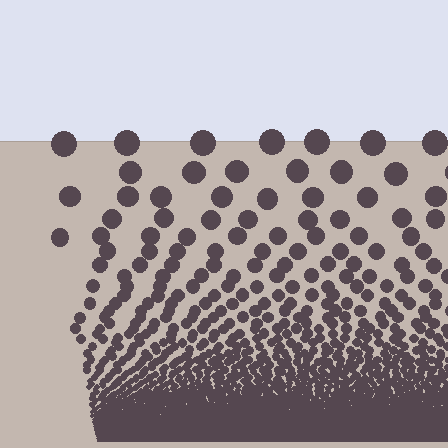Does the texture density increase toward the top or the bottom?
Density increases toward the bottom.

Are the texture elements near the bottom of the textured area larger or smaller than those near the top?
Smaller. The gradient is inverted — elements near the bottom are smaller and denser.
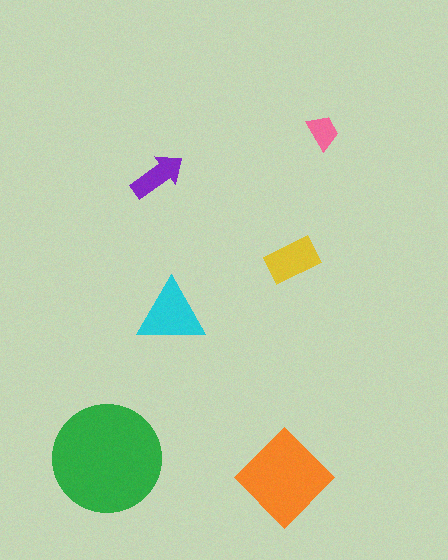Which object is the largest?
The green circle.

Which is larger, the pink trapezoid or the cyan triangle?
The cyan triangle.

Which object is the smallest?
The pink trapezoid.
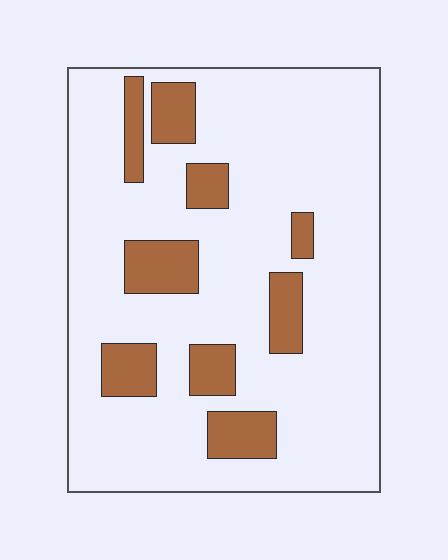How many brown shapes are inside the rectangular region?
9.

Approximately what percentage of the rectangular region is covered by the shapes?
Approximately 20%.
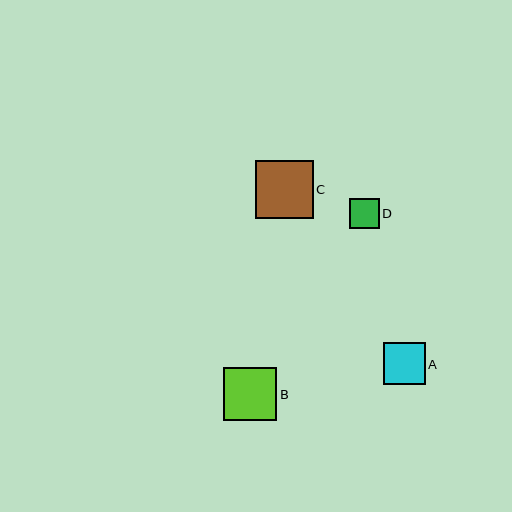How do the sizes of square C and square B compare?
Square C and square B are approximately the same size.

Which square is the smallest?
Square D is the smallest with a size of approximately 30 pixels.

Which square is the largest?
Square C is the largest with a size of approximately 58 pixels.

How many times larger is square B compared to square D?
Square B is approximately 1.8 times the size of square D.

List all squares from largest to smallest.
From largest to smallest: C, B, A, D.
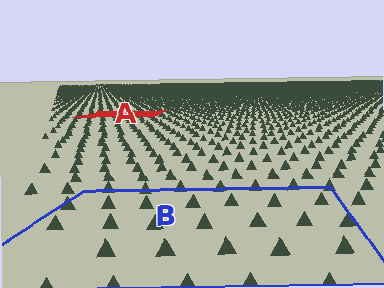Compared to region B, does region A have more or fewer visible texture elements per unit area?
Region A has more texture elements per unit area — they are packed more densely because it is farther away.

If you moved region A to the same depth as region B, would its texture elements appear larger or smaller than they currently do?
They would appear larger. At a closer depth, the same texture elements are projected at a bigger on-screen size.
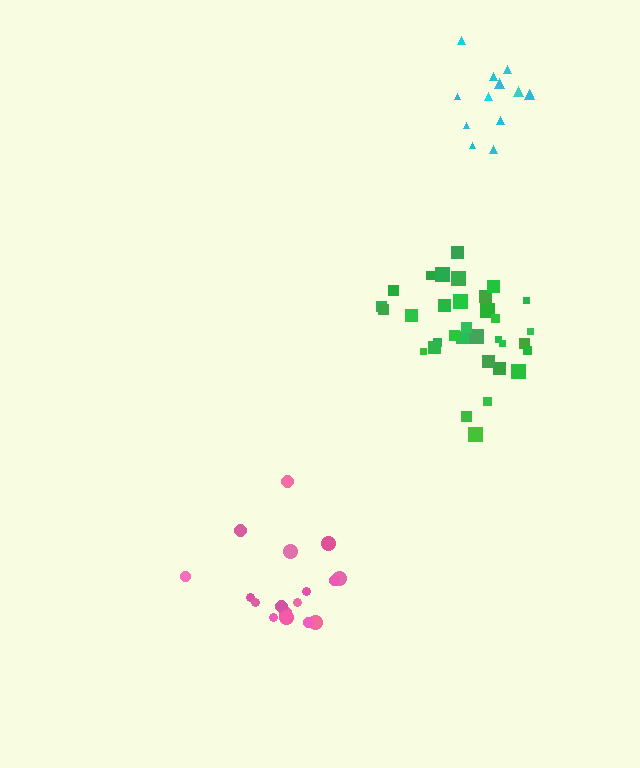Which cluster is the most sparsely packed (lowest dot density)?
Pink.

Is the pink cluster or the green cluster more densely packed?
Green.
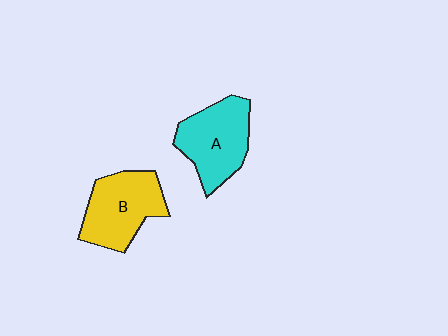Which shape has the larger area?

------------------------------------------------

* Exercise requirements
Write out exactly, and nothing more than, the lines of the entries above from the line containing "Which is larger, the" through the final line; omit any pictures.

* Full response
Which is larger, the pink trapezoid or the cyan triangle?
The cyan triangle.

Which object is the smallest?
The pink trapezoid.
How many brown shapes are inside the rectangular region?
9.

Approximately what percentage of the rectangular region is covered by the shapes?
Approximately 20%.
How do the sizes of square C and square B compare?
Square C and square B are approximately the same size.

Which square is the smallest?
Square D is the smallest with a size of approximately 30 pixels.

Which square is the largest?
Square C is the largest with a size of approximately 58 pixels.

How many times larger is square B compared to square D?
Square B is approximately 1.8 times the size of square D.

List all squares from largest to smallest.
From largest to smallest: C, B, A, D.
Compared to region B, does region A have more or fewer visible texture elements per unit area?
Region A has more texture elements per unit area — they are packed more densely because it is farther away.

If you moved region A to the same depth as region B, would its texture elements appear larger or smaller than they currently do?
They would appear larger. At a closer depth, the same texture elements are projected at a bigger on-screen size.
Which cluster is the most sparsely packed (lowest dot density)?
Pink.

Is the pink cluster or the green cluster more densely packed?
Green.
Which shape has the larger area?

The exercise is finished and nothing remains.